- **EXERCISE**
Restate the records that follow word for word; no pictures should appear.

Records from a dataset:
— Begin —

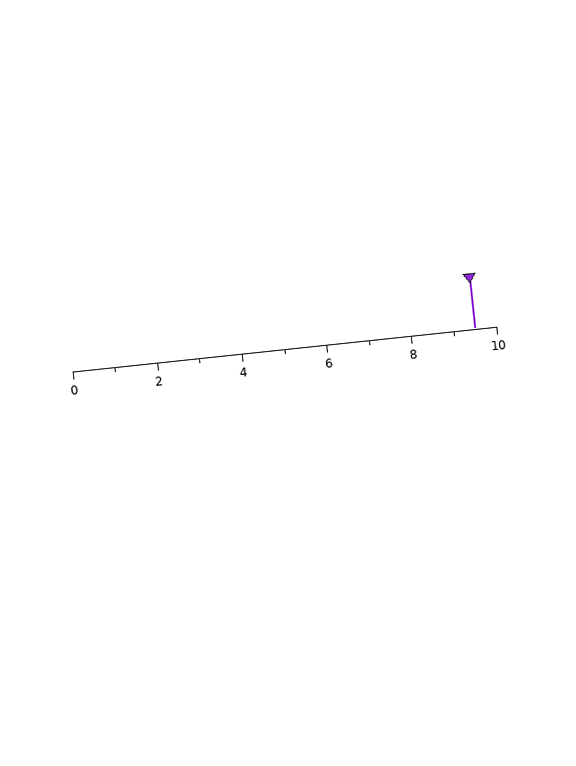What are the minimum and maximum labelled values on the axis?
The axis runs from 0 to 10.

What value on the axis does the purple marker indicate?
The marker indicates approximately 9.5.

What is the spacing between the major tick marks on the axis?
The major ticks are spaced 2 apart.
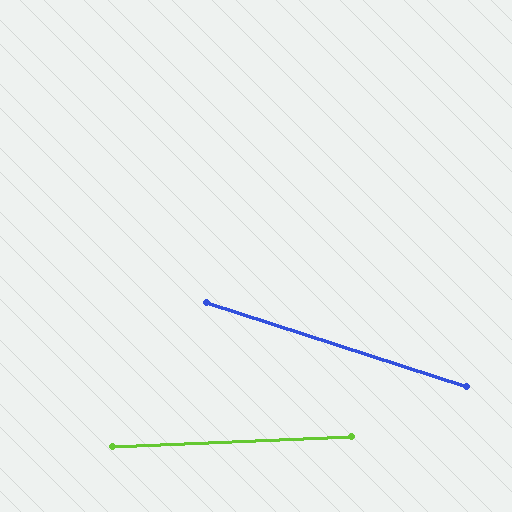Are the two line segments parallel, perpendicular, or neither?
Neither parallel nor perpendicular — they differ by about 20°.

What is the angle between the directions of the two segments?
Approximately 20 degrees.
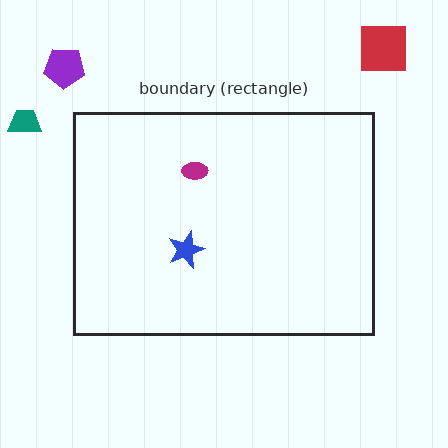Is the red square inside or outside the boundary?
Outside.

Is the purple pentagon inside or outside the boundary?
Outside.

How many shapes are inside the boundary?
2 inside, 3 outside.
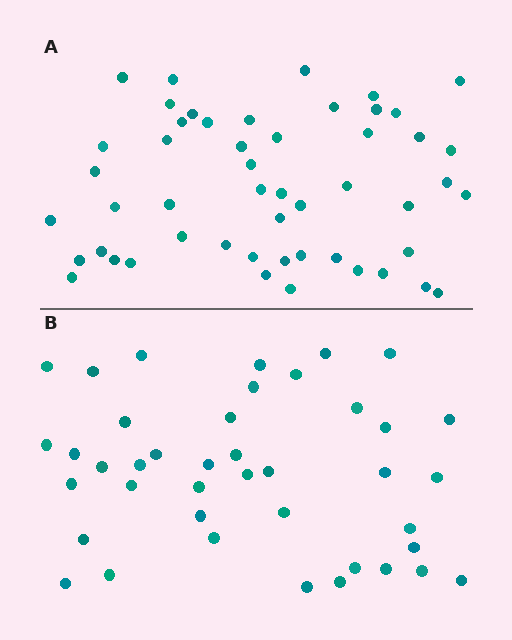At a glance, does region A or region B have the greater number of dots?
Region A (the top region) has more dots.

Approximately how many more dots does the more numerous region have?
Region A has roughly 10 or so more dots than region B.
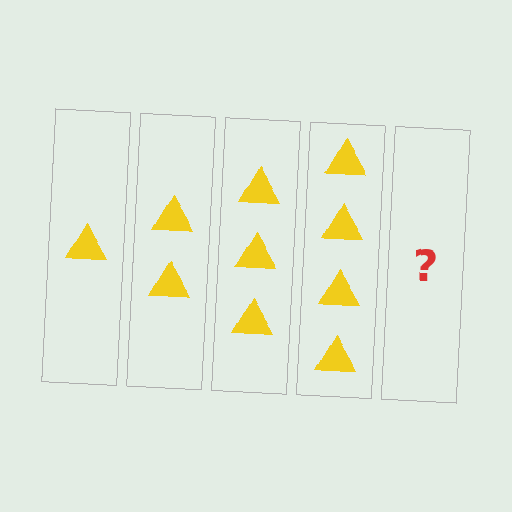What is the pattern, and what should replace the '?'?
The pattern is that each step adds one more triangle. The '?' should be 5 triangles.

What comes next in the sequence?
The next element should be 5 triangles.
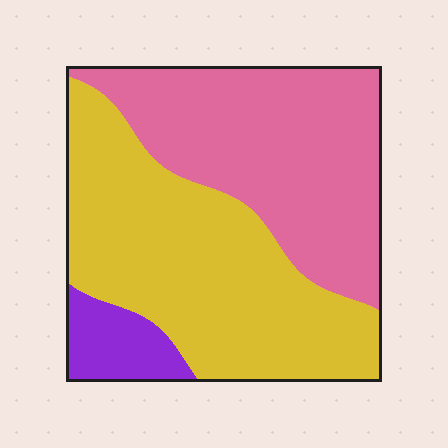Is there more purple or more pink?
Pink.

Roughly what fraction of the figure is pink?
Pink covers roughly 40% of the figure.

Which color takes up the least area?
Purple, at roughly 10%.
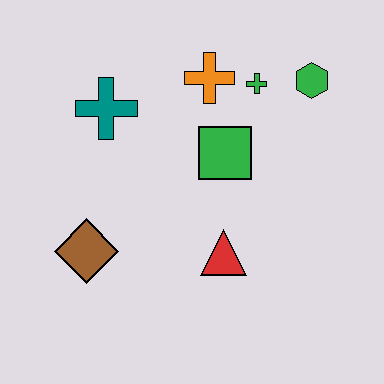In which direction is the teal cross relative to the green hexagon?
The teal cross is to the left of the green hexagon.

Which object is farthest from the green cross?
The brown diamond is farthest from the green cross.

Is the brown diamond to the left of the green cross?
Yes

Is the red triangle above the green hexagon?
No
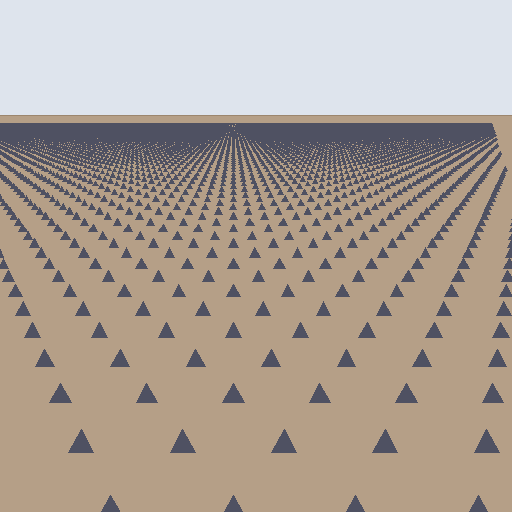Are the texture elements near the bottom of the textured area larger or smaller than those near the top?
Larger. Near the bottom, elements are closer to the viewer and appear at a bigger on-screen size.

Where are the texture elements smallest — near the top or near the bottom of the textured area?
Near the top.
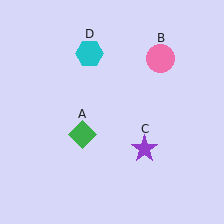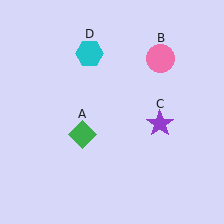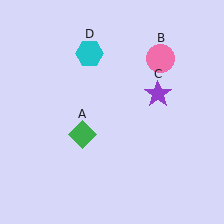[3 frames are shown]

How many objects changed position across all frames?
1 object changed position: purple star (object C).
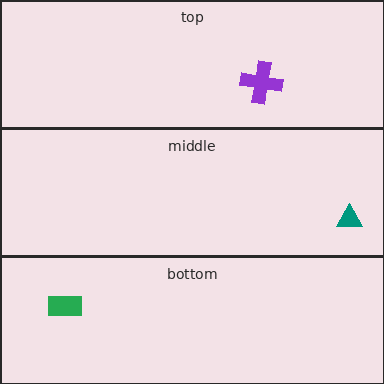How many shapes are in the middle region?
1.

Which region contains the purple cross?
The top region.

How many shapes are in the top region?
1.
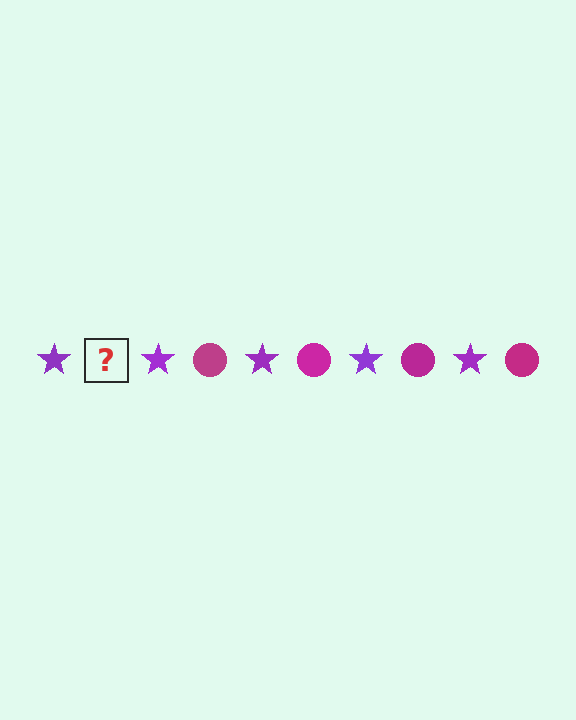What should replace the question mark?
The question mark should be replaced with a magenta circle.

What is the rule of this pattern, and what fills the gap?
The rule is that the pattern alternates between purple star and magenta circle. The gap should be filled with a magenta circle.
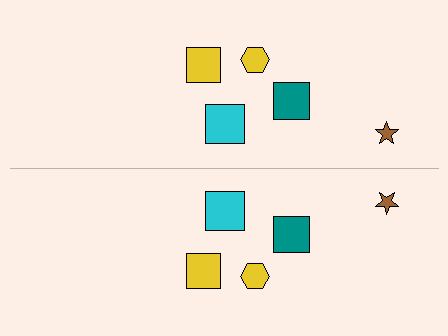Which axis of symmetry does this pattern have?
The pattern has a horizontal axis of symmetry running through the center of the image.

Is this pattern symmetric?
Yes, this pattern has bilateral (reflection) symmetry.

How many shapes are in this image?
There are 10 shapes in this image.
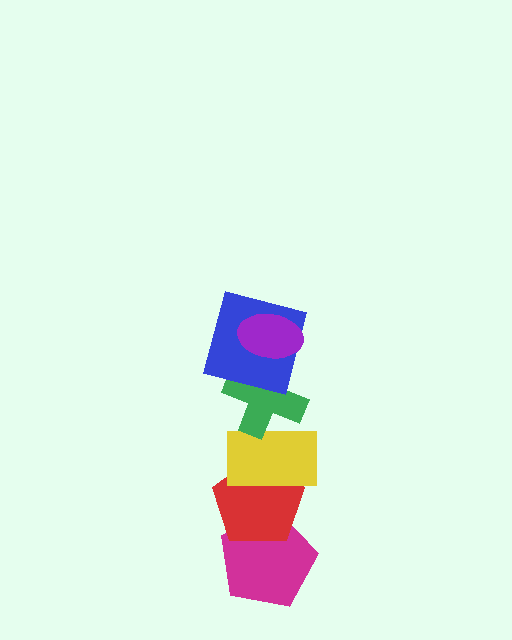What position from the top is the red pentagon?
The red pentagon is 5th from the top.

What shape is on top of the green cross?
The blue square is on top of the green cross.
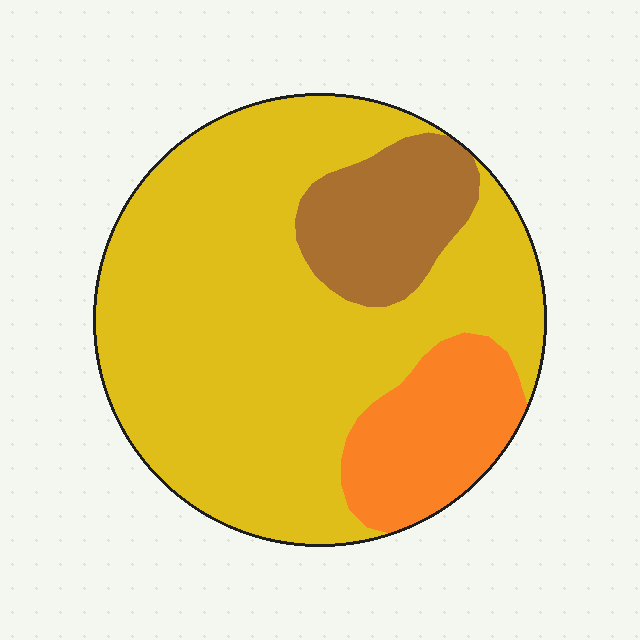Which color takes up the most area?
Yellow, at roughly 70%.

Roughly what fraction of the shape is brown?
Brown covers about 15% of the shape.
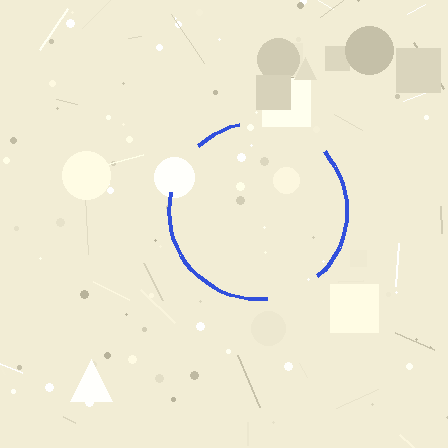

— End —

- **ANSWER BELOW**
What are the minimum and maximum labelled values on the axis?
The axis runs from 0 to 10.

What value on the axis does the purple marker indicate?
The marker indicates approximately 9.5.

What is the spacing between the major tick marks on the axis?
The major ticks are spaced 2 apart.
Are the two line segments parallel, perpendicular, or neither?
Neither parallel nor perpendicular — they differ by about 20°.

What is the angle between the directions of the two segments?
Approximately 20 degrees.
Is the red square inside or outside the boundary?
Outside.

Is the purple pentagon inside or outside the boundary?
Outside.

How many shapes are inside the boundary?
2 inside, 3 outside.
At a glance, does region A or region B have the greater number of dots?
Region A (the top region) has more dots.

Approximately how many more dots does the more numerous region have?
Region A has roughly 10 or so more dots than region B.
What is the pattern, and what should replace the '?'?
The pattern is that each step adds one more triangle. The '?' should be 5 triangles.

What comes next in the sequence?
The next element should be 5 triangles.
Is there more purple or more pink?
Pink.

Roughly what fraction of the figure is pink?
Pink covers roughly 40% of the figure.

Which color takes up the least area?
Purple, at roughly 10%.
In which direction is the teal cross relative to the green hexagon?
The teal cross is to the left of the green hexagon.

Which object is farthest from the green cross?
The brown diamond is farthest from the green cross.

Is the brown diamond to the left of the green cross?
Yes

Is the red triangle above the green hexagon?
No
Are the texture elements near the bottom of the textured area larger or smaller than those near the top?
Larger. Near the bottom, elements are closer to the viewer and appear at a bigger on-screen size.

Where are the texture elements smallest — near the top or near the bottom of the textured area?
Near the top.
[3 frames are shown]

How many objects changed position across all frames?
1 object changed position: purple star (object C).
How many shapes are in the middle region?
1.

Which region contains the purple cross?
The top region.

How many shapes are in the top region?
1.
What should replace the question mark?
The question mark should be replaced with a magenta circle.

What is the rule of this pattern, and what fills the gap?
The rule is that the pattern alternates between purple star and magenta circle. The gap should be filled with a magenta circle.
Which axis of symmetry does this pattern have?
The pattern has a horizontal axis of symmetry running through the center of the image.

Is this pattern symmetric?
Yes, this pattern has bilateral (reflection) symmetry.

How many shapes are in this image?
There are 10 shapes in this image.
What position from the top is the red pentagon?
The red pentagon is 5th from the top.

What shape is on top of the green cross?
The blue square is on top of the green cross.
Which color takes up the most area?
Yellow, at roughly 70%.

Roughly what fraction of the shape is brown?
Brown covers about 15% of the shape.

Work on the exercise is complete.